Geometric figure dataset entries

══════

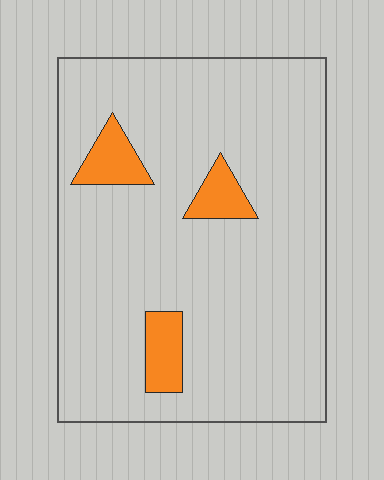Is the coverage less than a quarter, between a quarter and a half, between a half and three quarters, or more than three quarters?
Less than a quarter.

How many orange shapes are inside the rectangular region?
3.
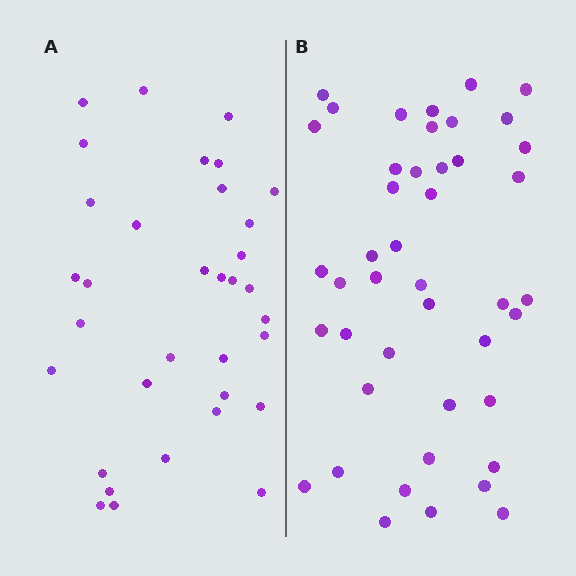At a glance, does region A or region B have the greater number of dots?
Region B (the right region) has more dots.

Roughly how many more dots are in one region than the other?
Region B has roughly 10 or so more dots than region A.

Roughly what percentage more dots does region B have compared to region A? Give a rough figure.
About 30% more.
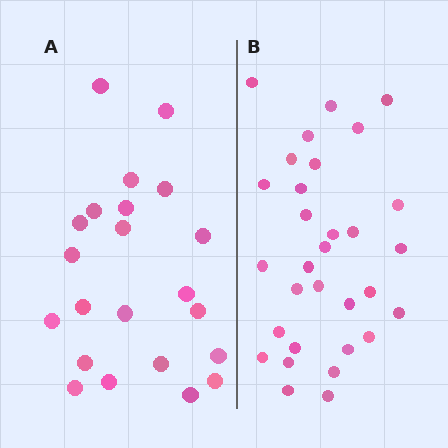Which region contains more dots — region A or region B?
Region B (the right region) has more dots.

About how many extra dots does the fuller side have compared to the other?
Region B has roughly 8 or so more dots than region A.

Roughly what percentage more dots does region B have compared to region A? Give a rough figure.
About 40% more.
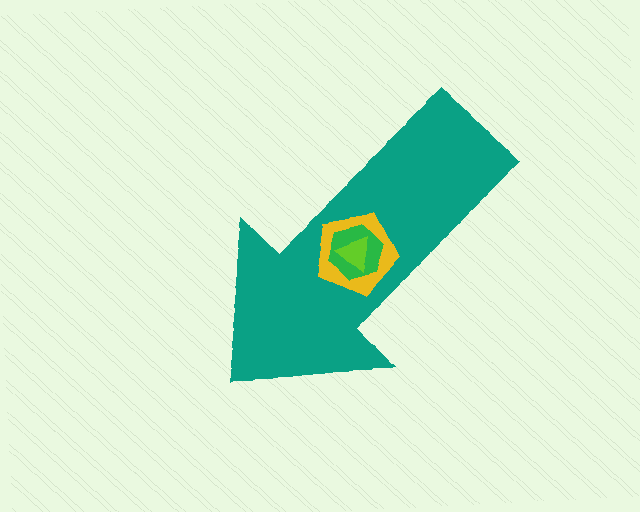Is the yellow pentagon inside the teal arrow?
Yes.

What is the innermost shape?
The lime triangle.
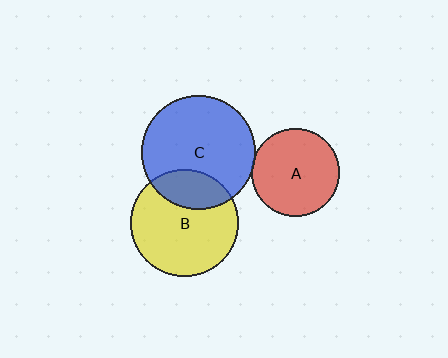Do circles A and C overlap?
Yes.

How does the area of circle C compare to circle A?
Approximately 1.7 times.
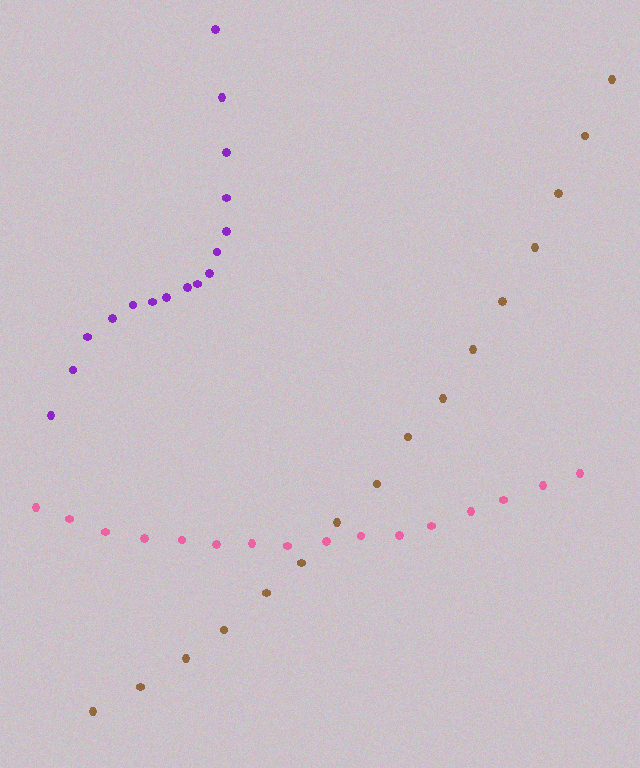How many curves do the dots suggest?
There are 3 distinct paths.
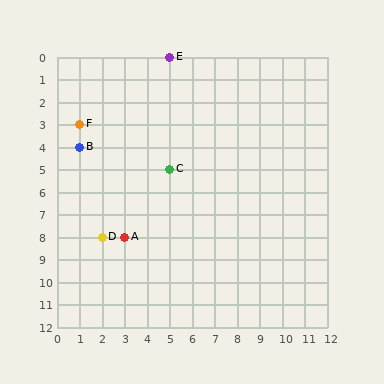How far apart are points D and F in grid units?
Points D and F are 1 column and 5 rows apart (about 5.1 grid units diagonally).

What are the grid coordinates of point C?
Point C is at grid coordinates (5, 5).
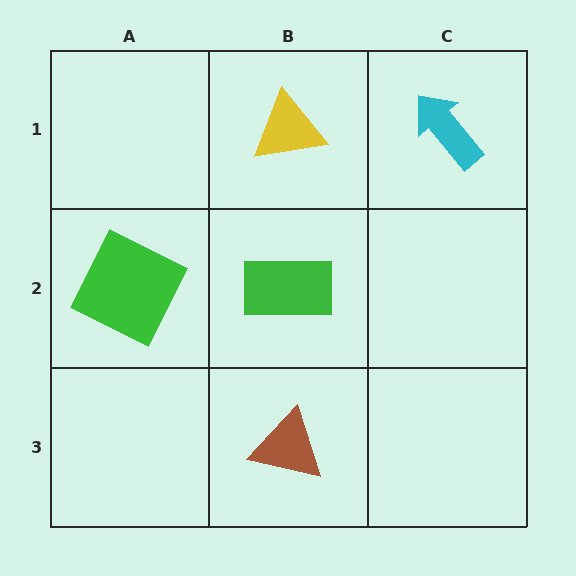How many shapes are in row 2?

══════

*Requirement*. Repeat all of the data above word for word, minus the pictures.

*Written solution*.
Is the coverage less than a quarter, between a quarter and a half, between a half and three quarters, or more than three quarters?
Less than a quarter.

How many orange shapes are inside the rectangular region?
3.
At a glance, does region A or region B have the greater number of dots?
Region B (the right region) has more dots.

Roughly how many more dots are in one region than the other?
Region B has roughly 10 or so more dots than region A.

Roughly what percentage more dots does region B have compared to region A? Give a rough figure.
About 30% more.
Which region contains more dots — region A or region B?
Region B (the right region) has more dots.

About how many extra dots does the fuller side have compared to the other?
Region B has roughly 8 or so more dots than region A.

Roughly what percentage more dots does region B have compared to region A? Give a rough figure.
About 40% more.
Is the yellow pentagon inside the teal arrow?
Yes.

What is the innermost shape?
The lime triangle.
Do circles A and C overlap?
Yes.

How does the area of circle C compare to circle A?
Approximately 1.7 times.
How many curves do the dots suggest?
There are 3 distinct paths.
How far apart are points D and F in grid units?
Points D and F are 1 column and 5 rows apart (about 5.1 grid units diagonally).

What are the grid coordinates of point C?
Point C is at grid coordinates (5, 5).
How many shapes are in row 2?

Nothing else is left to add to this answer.